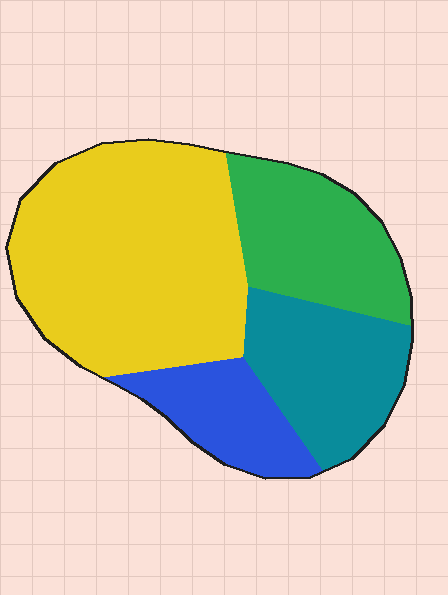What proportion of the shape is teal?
Teal covers 20% of the shape.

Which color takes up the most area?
Yellow, at roughly 45%.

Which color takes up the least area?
Blue, at roughly 15%.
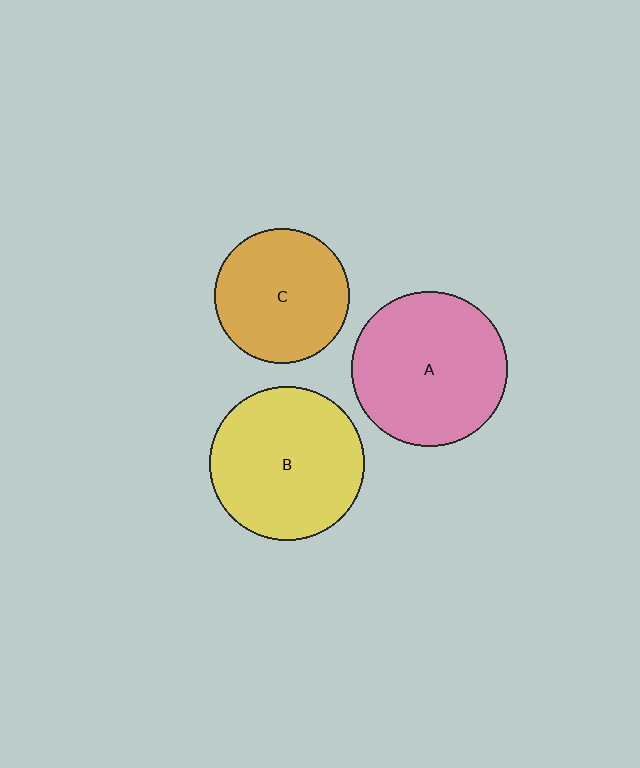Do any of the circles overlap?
No, none of the circles overlap.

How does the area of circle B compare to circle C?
Approximately 1.3 times.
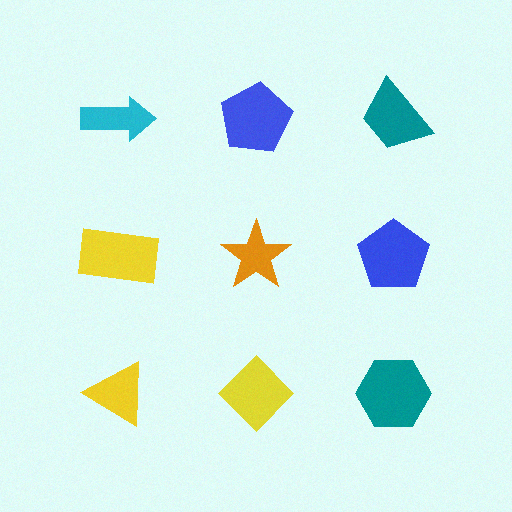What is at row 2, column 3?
A blue pentagon.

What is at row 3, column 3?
A teal hexagon.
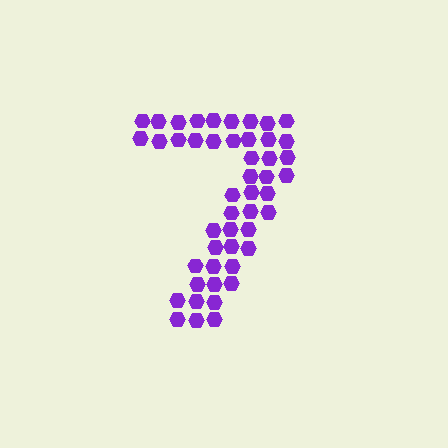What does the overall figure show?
The overall figure shows the digit 7.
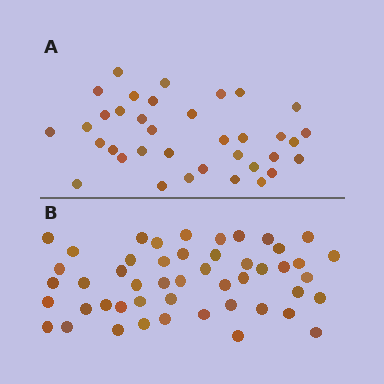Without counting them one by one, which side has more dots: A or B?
Region B (the bottom region) has more dots.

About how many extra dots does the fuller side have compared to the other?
Region B has approximately 15 more dots than region A.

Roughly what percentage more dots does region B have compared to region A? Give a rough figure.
About 35% more.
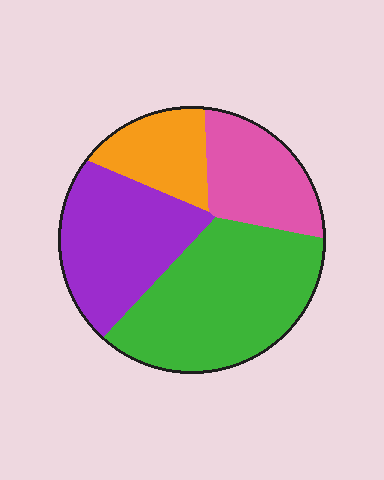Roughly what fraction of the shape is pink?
Pink covers around 20% of the shape.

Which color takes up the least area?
Orange, at roughly 15%.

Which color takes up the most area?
Green, at roughly 40%.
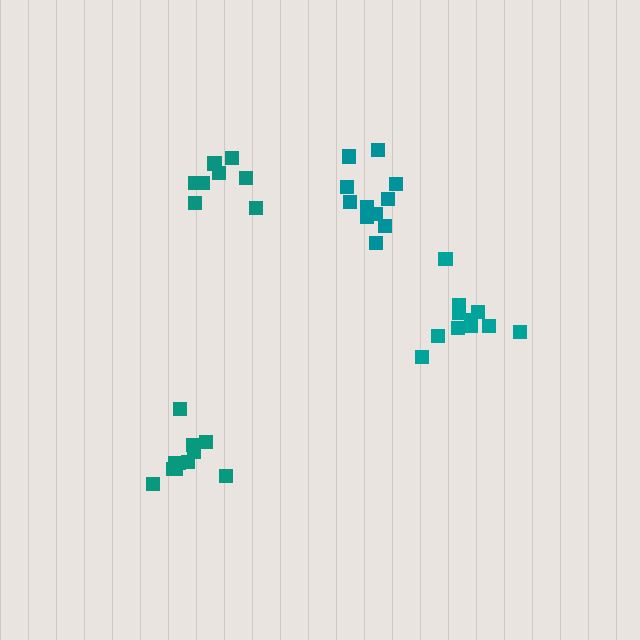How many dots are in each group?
Group 1: 11 dots, Group 2: 8 dots, Group 3: 11 dots, Group 4: 11 dots (41 total).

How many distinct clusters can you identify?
There are 4 distinct clusters.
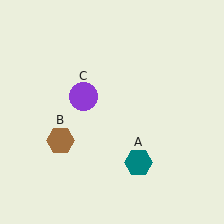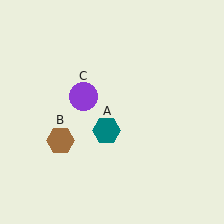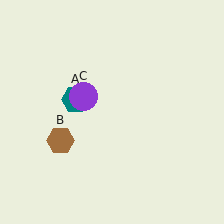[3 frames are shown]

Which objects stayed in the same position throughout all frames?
Brown hexagon (object B) and purple circle (object C) remained stationary.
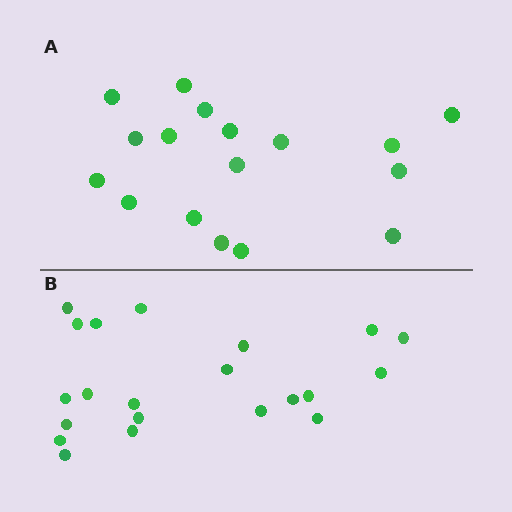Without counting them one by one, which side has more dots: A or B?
Region B (the bottom region) has more dots.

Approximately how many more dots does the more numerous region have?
Region B has about 4 more dots than region A.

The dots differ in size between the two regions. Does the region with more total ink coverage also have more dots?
No. Region A has more total ink coverage because its dots are larger, but region B actually contains more individual dots. Total area can be misleading — the number of items is what matters here.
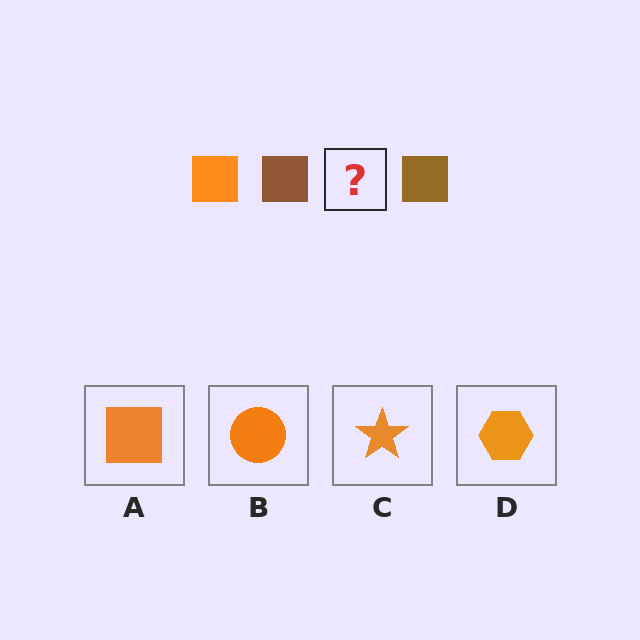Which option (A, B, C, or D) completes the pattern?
A.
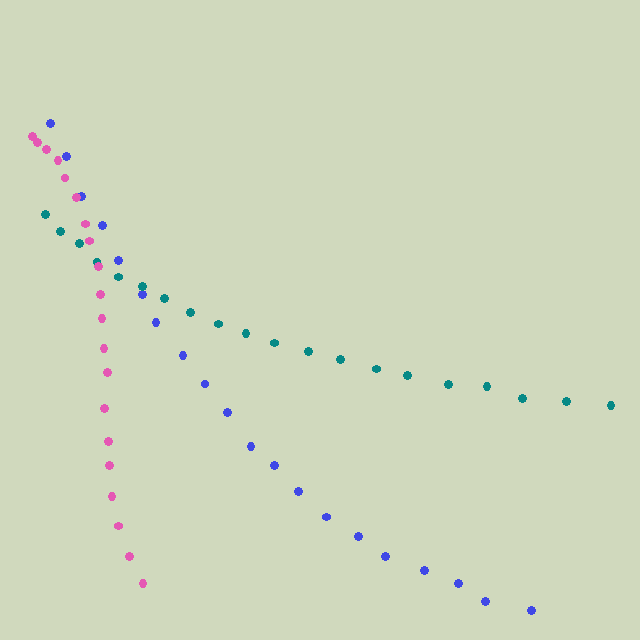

→ **What the task asks**
Pictures are excluded; copy every other part of the records exactly.

→ **Solution to the problem**
What proportion of the shape is teal?
Teal covers 20% of the shape.

Which color takes up the most area?
Yellow, at roughly 45%.

Which color takes up the least area?
Blue, at roughly 15%.
Do any of the circles overlap?
No, none of the circles overlap.

How does the area of circle B compare to circle C?
Approximately 1.3 times.
What is at row 2, column 3?
A blue pentagon.

What is at row 3, column 3?
A teal hexagon.
What does the overall figure show?
The overall figure shows the digit 7.
Without counting them one by one, which side has more dots: A or B?
Region B (the bottom region) has more dots.

About how many extra dots does the fuller side have compared to the other?
Region B has approximately 15 more dots than region A.

Roughly what percentage more dots does region B have compared to region A? Give a rough figure.
About 35% more.
Roughly what fraction of the shape is pink?
Pink covers around 20% of the shape.

Which color takes up the least area?
Orange, at roughly 15%.

Which color takes up the most area?
Green, at roughly 40%.
How many dots are in each group?
Group 1: 11 dots, Group 2: 8 dots, Group 3: 11 dots, Group 4: 11 dots (41 total).

How many distinct clusters can you identify?
There are 4 distinct clusters.
[3 frames are shown]

Which objects stayed in the same position throughout all frames?
Brown hexagon (object B) and purple circle (object C) remained stationary.
Without counting them one by one, which side has more dots: A or B?
Region B (the bottom region) has more dots.

Approximately how many more dots does the more numerous region have?
Region B has about 4 more dots than region A.

The dots differ in size between the two regions. Does the region with more total ink coverage also have more dots?
No. Region A has more total ink coverage because its dots are larger, but region B actually contains more individual dots. Total area can be misleading — the number of items is what matters here.
Which option (A, B, C, or D) completes the pattern?
A.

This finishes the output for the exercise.